_Provided records_
>>>>>

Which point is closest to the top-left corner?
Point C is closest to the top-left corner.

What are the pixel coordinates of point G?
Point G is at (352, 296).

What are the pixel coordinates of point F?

<<<<<
>>>>>

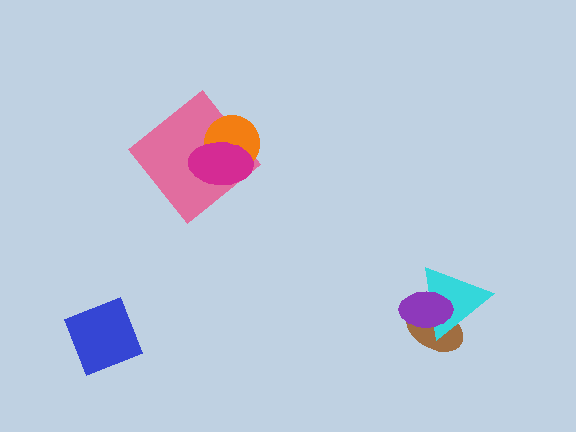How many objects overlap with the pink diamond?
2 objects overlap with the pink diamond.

<<<<<
>>>>>

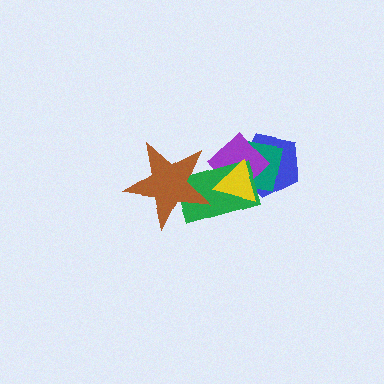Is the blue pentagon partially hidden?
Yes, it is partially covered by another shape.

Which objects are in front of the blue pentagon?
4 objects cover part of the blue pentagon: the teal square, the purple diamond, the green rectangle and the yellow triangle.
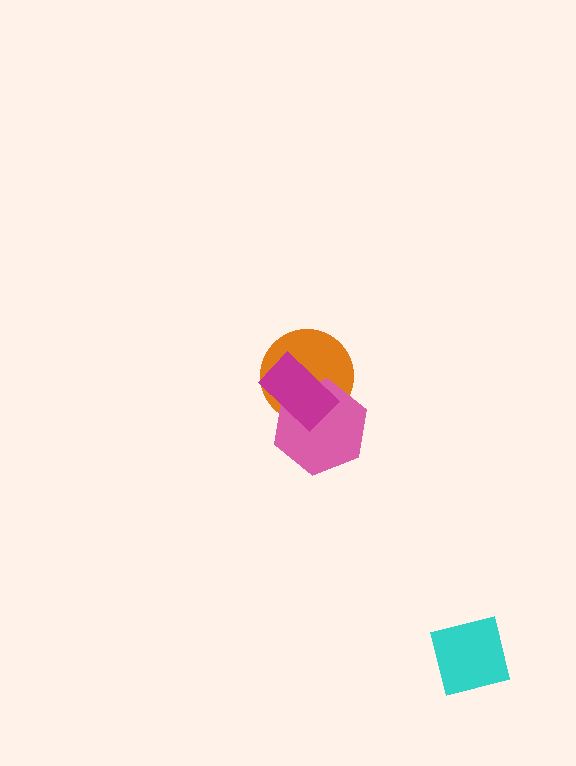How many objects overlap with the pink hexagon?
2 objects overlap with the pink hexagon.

<<<<<

_Problem requirements_
Using the entries above, return exactly the lines from the line with "What are the pixel coordinates of point G?" to the line with "What are the pixel coordinates of point F?", counting both of those lines.

_Worked answer_
What are the pixel coordinates of point G?
Point G is at (352, 296).

What are the pixel coordinates of point F?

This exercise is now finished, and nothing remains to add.